→ **WHAT IS EXPECTED**: Go to the line that contains "What are the pixel coordinates of point B?", then write out that line and all that follow to the end of the listing, exactly and without pictures.

* start DATA SHOWN *

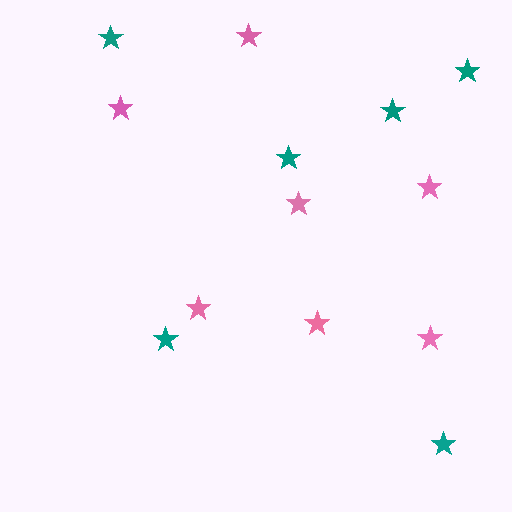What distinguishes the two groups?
There are 2 groups: one group of pink stars (7) and one group of teal stars (6).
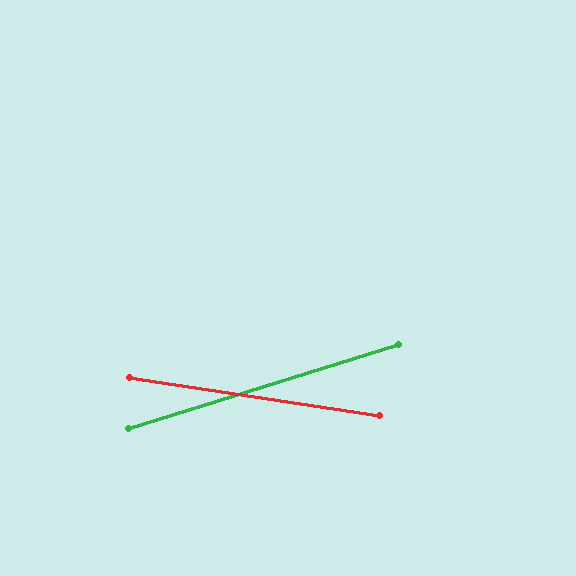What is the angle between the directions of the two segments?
Approximately 26 degrees.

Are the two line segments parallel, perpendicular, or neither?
Neither parallel nor perpendicular — they differ by about 26°.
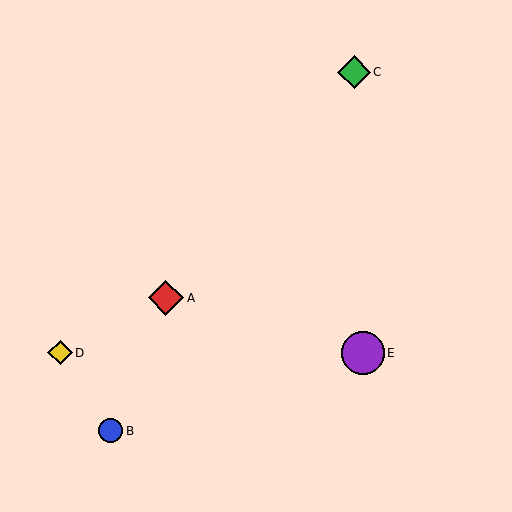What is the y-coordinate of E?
Object E is at y≈353.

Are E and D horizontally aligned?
Yes, both are at y≈353.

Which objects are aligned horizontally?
Objects D, E are aligned horizontally.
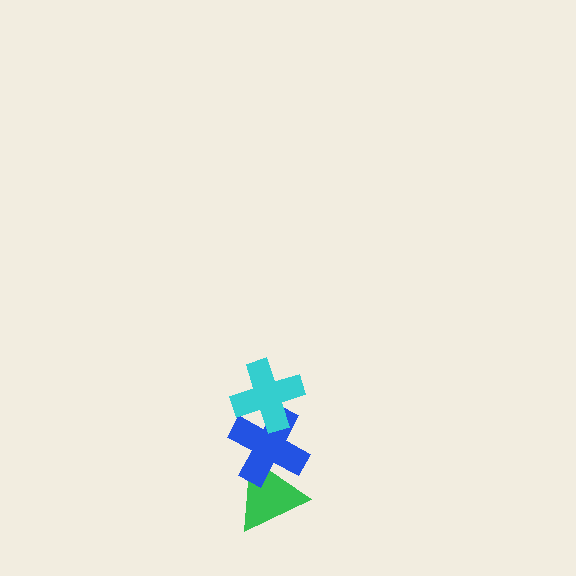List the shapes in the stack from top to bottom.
From top to bottom: the cyan cross, the blue cross, the green triangle.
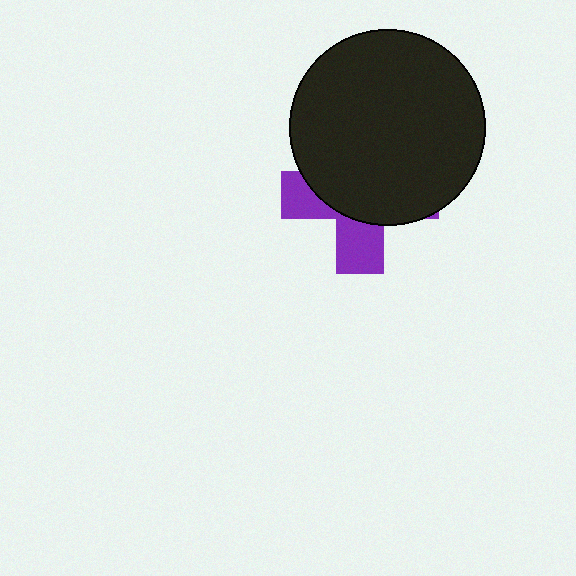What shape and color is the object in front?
The object in front is a black circle.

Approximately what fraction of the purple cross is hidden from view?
Roughly 66% of the purple cross is hidden behind the black circle.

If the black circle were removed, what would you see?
You would see the complete purple cross.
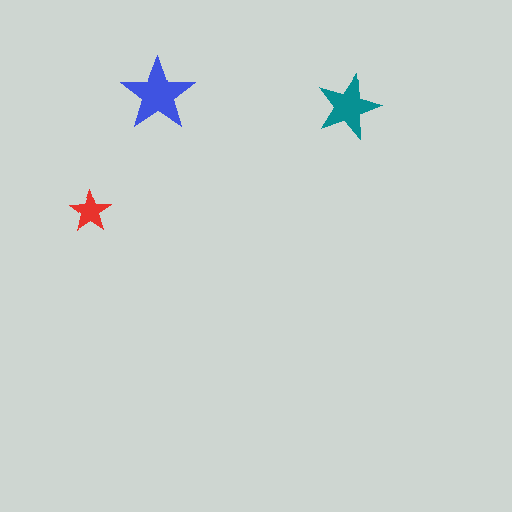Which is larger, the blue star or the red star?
The blue one.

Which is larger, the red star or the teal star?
The teal one.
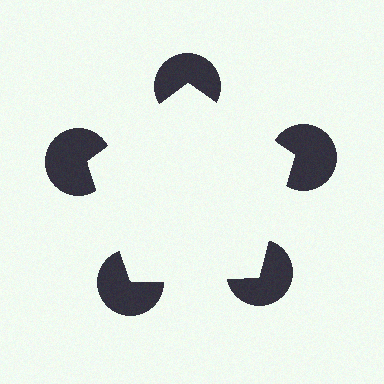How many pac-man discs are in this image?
There are 5 — one at each vertex of the illusory pentagon.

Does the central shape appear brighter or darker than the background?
It typically appears slightly brighter than the background, even though no actual brightness change is drawn.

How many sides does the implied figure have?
5 sides.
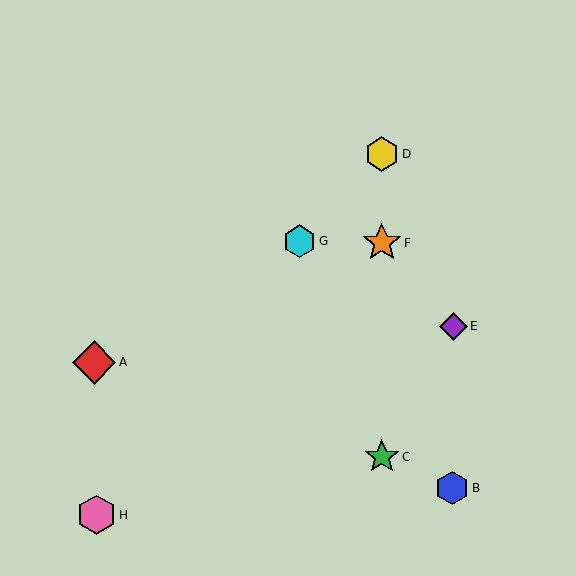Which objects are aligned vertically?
Objects C, D, F are aligned vertically.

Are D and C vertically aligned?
Yes, both are at x≈382.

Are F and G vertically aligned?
No, F is at x≈382 and G is at x≈300.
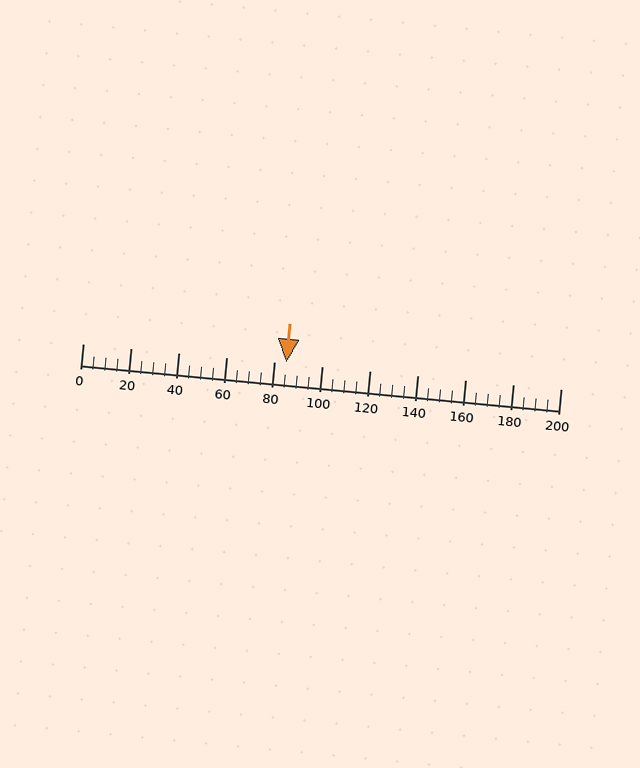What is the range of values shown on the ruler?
The ruler shows values from 0 to 200.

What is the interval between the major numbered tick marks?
The major tick marks are spaced 20 units apart.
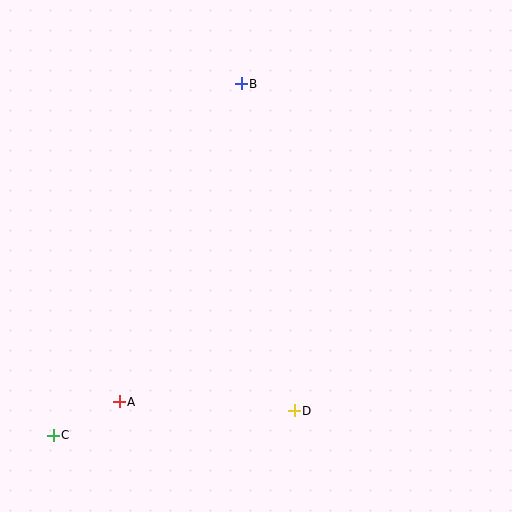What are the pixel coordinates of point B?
Point B is at (241, 84).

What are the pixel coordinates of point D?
Point D is at (294, 411).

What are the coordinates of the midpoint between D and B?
The midpoint between D and B is at (268, 247).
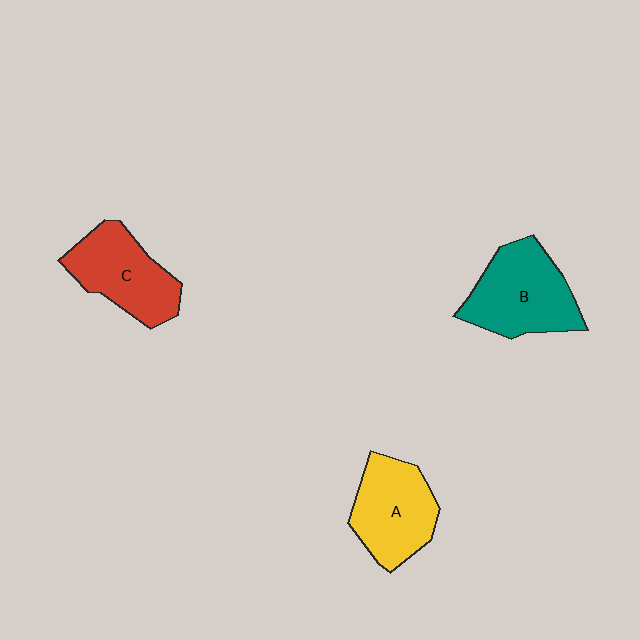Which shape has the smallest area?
Shape C (red).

* end DATA SHOWN *

→ **ANSWER TO THIS PROBLEM**:
What are the pixel coordinates of point B?
Point B is at (241, 84).

What are the pixel coordinates of point D?
Point D is at (294, 411).

What are the coordinates of the midpoint between D and B?
The midpoint between D and B is at (268, 247).
Which shape has the smallest area?
Shape C (red).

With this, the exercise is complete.